• _STATED EXERCISE_: Scan the records and identify every line in which the string "shown" occurs, then return those lines.

• _EXERCISE INPUT_:
/---
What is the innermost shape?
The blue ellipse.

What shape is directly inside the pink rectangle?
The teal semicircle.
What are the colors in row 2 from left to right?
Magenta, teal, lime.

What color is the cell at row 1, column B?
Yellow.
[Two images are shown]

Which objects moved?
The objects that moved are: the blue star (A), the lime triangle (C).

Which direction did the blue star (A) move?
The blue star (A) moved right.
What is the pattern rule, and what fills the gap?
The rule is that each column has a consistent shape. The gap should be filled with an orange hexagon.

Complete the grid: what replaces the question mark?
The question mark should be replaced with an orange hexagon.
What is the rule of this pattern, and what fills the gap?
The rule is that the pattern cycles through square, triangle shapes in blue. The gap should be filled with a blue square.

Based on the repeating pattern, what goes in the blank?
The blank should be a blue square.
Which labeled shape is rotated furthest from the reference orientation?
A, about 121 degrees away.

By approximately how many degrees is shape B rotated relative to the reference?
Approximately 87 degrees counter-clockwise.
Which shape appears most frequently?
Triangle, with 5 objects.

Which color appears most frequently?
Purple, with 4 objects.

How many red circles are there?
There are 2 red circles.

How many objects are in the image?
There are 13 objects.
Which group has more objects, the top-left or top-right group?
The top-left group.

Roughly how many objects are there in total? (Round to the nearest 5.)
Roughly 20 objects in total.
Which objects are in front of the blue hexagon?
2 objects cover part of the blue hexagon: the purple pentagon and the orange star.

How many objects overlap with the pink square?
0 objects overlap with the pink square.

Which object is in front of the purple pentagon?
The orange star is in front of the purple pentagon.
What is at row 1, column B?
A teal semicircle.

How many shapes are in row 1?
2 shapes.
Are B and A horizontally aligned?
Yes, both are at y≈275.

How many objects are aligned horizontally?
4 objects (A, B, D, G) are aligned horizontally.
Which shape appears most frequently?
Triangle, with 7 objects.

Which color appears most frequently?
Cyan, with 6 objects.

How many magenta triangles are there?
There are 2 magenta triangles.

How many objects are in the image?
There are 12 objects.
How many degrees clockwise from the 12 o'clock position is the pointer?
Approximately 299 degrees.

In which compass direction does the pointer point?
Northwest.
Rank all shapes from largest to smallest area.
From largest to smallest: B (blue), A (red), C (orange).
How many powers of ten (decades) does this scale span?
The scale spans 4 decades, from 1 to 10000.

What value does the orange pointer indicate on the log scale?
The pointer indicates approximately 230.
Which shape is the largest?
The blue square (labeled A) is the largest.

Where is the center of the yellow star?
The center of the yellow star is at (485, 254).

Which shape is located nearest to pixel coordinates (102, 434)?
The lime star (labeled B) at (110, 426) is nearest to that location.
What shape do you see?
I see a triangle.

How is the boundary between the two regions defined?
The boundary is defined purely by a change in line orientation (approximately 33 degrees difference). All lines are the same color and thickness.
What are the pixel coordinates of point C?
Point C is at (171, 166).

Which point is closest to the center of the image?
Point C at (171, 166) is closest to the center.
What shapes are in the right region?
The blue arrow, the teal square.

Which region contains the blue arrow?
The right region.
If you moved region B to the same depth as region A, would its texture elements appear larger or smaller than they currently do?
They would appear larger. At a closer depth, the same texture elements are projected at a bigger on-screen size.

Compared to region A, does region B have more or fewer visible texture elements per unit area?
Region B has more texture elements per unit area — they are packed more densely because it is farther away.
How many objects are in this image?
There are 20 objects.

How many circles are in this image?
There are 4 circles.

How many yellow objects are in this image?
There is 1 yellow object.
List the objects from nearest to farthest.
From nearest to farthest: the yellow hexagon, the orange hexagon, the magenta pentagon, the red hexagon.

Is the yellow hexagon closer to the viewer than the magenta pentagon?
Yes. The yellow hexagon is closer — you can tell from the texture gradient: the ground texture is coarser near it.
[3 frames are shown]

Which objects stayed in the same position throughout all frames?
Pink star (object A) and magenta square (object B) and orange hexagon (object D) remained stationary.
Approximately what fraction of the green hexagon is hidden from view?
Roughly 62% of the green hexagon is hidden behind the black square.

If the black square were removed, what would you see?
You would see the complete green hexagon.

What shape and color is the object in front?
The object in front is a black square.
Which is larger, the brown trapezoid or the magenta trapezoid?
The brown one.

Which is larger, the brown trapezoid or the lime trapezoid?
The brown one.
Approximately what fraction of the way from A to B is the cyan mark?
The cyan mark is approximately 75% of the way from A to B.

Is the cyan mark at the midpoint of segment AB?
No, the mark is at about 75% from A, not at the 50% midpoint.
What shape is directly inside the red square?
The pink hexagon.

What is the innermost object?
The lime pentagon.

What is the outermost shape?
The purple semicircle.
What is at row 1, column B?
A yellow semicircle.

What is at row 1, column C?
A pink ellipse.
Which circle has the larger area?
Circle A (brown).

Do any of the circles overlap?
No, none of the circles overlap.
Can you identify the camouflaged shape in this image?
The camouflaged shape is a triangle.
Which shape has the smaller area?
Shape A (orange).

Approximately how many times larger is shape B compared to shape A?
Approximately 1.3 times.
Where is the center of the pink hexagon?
\---
• _CORRECT RESULT_:
[Two images are shown]
[3 frames are shown]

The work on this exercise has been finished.